STATED GOAL:
Find the line containing "Is shape A oriented" in the entries; transcribe it and all remaining lines through the end, exactly as they appear, but not the pictures.

Part of a data file:
↓↓↓

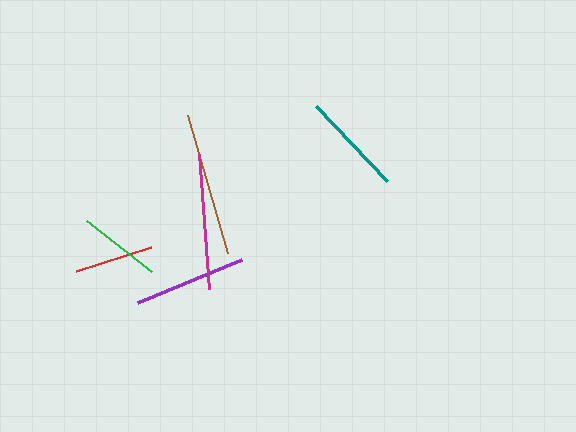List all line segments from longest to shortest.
From longest to shortest: brown and magenta (about equal), purple and teal (about equal), green and red (about equal).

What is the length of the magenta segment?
The magenta segment is approximately 136 pixels long.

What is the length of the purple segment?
The purple segment is approximately 113 pixels long.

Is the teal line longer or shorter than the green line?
The teal line is longer than the green line.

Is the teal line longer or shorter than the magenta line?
The magenta line is longer than the teal line.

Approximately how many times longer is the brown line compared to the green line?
The brown line is approximately 1.7 times the length of the green line.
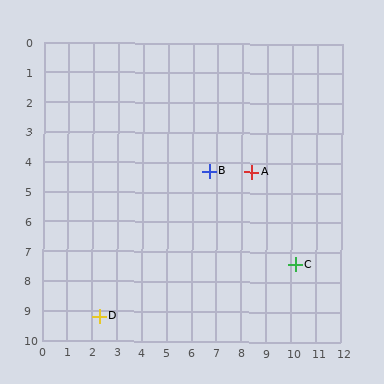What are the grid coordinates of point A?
Point A is at approximately (8.4, 4.3).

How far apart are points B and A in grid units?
Points B and A are about 1.7 grid units apart.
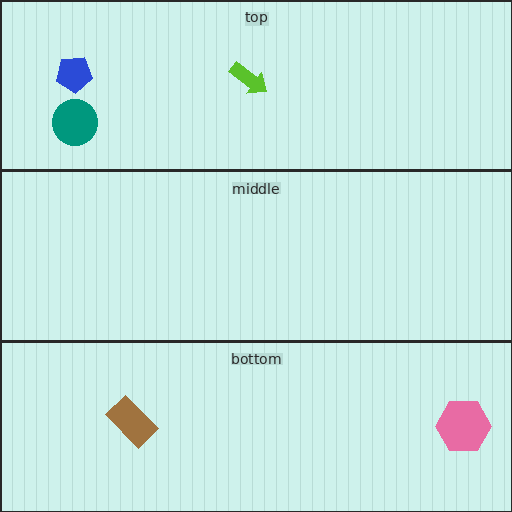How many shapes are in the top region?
3.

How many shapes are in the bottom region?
2.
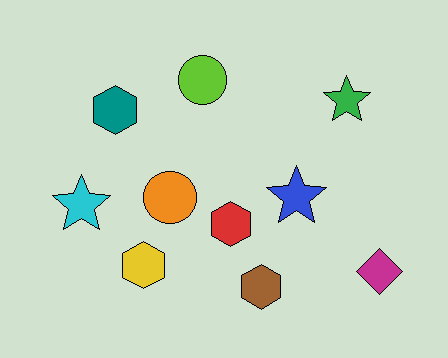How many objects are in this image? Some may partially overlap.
There are 10 objects.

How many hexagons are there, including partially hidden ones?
There are 4 hexagons.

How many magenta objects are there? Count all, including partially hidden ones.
There is 1 magenta object.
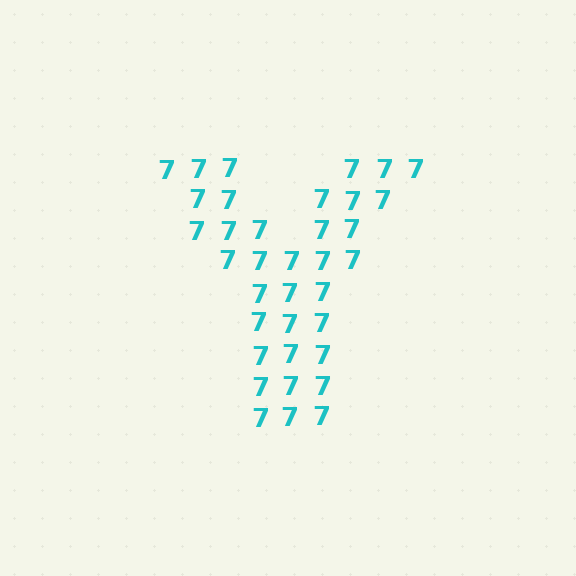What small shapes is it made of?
It is made of small digit 7's.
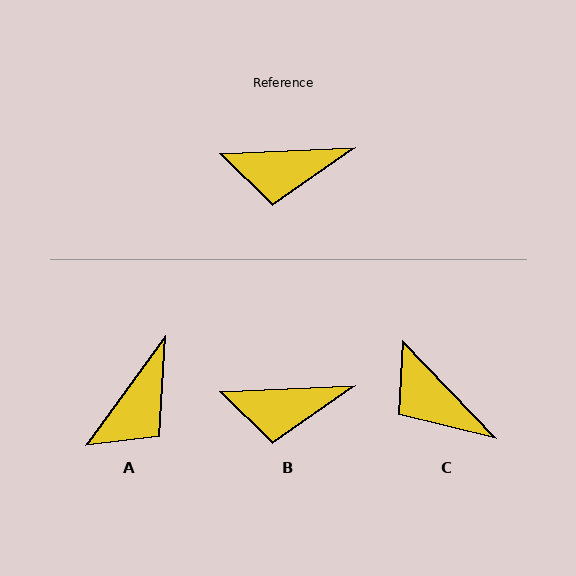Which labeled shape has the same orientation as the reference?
B.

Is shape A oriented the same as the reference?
No, it is off by about 52 degrees.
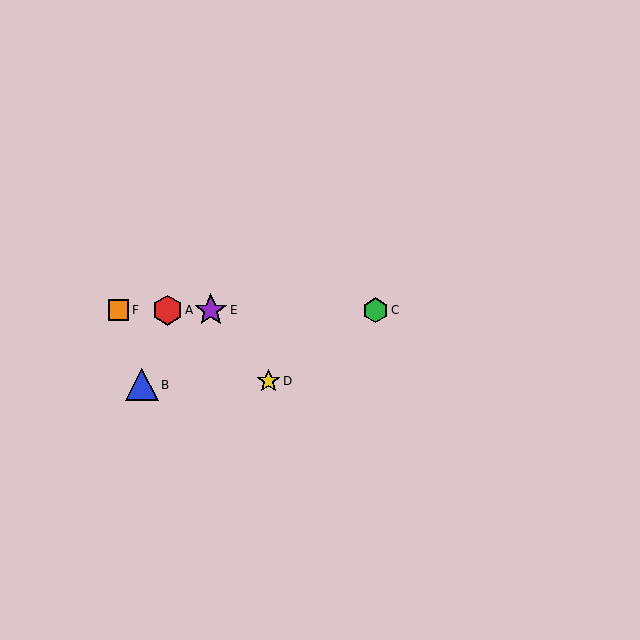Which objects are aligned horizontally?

↑↑↑

FINISHED ANSWER:
Is shape A oriented the same as the reference?
No, it is off by about 52 degrees.
Which objects are aligned horizontally?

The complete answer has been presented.